__Requirement__: Restate the full set of records exactly, word for word.

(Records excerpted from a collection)
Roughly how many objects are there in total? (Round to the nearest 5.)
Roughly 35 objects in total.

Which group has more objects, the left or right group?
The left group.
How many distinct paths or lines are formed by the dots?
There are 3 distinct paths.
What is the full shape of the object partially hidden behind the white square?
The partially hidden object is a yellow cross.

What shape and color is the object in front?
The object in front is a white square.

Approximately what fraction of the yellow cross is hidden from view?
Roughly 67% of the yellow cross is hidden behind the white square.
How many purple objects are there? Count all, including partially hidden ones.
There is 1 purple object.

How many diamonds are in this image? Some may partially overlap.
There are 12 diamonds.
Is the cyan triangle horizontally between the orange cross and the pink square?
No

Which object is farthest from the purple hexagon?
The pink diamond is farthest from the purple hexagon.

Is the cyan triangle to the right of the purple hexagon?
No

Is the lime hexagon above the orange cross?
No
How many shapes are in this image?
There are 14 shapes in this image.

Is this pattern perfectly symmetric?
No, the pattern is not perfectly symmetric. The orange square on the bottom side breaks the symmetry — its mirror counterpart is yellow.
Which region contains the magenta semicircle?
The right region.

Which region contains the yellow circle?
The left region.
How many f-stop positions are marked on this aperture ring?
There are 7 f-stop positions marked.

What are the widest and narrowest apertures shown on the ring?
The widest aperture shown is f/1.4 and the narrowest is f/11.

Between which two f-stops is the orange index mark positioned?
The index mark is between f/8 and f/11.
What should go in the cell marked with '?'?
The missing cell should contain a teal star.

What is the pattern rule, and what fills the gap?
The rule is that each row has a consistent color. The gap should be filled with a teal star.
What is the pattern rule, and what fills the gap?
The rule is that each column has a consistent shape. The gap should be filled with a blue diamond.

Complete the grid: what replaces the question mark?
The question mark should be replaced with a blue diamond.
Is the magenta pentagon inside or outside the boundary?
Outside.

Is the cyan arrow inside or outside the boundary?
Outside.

__Answer below__:
Roughly how many objects are there in total? (Round to the nearest 5.)
Roughly 35 objects in total.

Which group has more objects, the left or right group?
The left group.
How many distinct paths or lines are formed by the dots?
There are 3 distinct paths.
What is the full shape of the object partially hidden behind the white square?
The partially hidden object is a yellow cross.

What shape and color is the object in front?
The object in front is a white square.

Approximately what fraction of the yellow cross is hidden from view?
Roughly 67% of the yellow cross is hidden behind the white square.
How many purple objects are there? Count all, including partially hidden ones.
There is 1 purple object.

How many diamonds are in this image? Some may partially overlap.
There are 12 diamonds.
Is the cyan triangle horizontally between the orange cross and the pink square?
No

Which object is farthest from the purple hexagon?
The pink diamond is farthest from the purple hexagon.

Is the cyan triangle to the right of the purple hexagon?
No

Is the lime hexagon above the orange cross?
No
How many shapes are in this image?
There are 14 shapes in this image.

Is this pattern perfectly symmetric?
No, the pattern is not perfectly symmetric. The orange square on the bottom side breaks the symmetry — its mirror counterpart is yellow.
Which region contains the magenta semicircle?
The right region.

Which region contains the yellow circle?
The left region.
How many f-stop positions are marked on this aperture ring?
There are 7 f-stop positions marked.

What are the widest and narrowest apertures shown on the ring?
The widest aperture shown is f/1.4 and the narrowest is f/11.

Between which two f-stops is the orange index mark positioned?
The index mark is between f/8 and f/11.
What should go in the cell marked with '?'?
The missing cell should contain a teal star.

What is the pattern rule, and what fills the gap?
The rule is that each row has a consistent color. The gap should be filled with a teal star.
What is the pattern rule, and what fills the gap?
The rule is that each column has a consistent shape. The gap should be filled with a blue diamond.

Complete the grid: what replaces the question mark?
The question mark should be replaced with a blue diamond.
Is the magenta pentagon inside or outside the boundary?
Outside.

Is the cyan arrow inside or outside the boundary?
Outside.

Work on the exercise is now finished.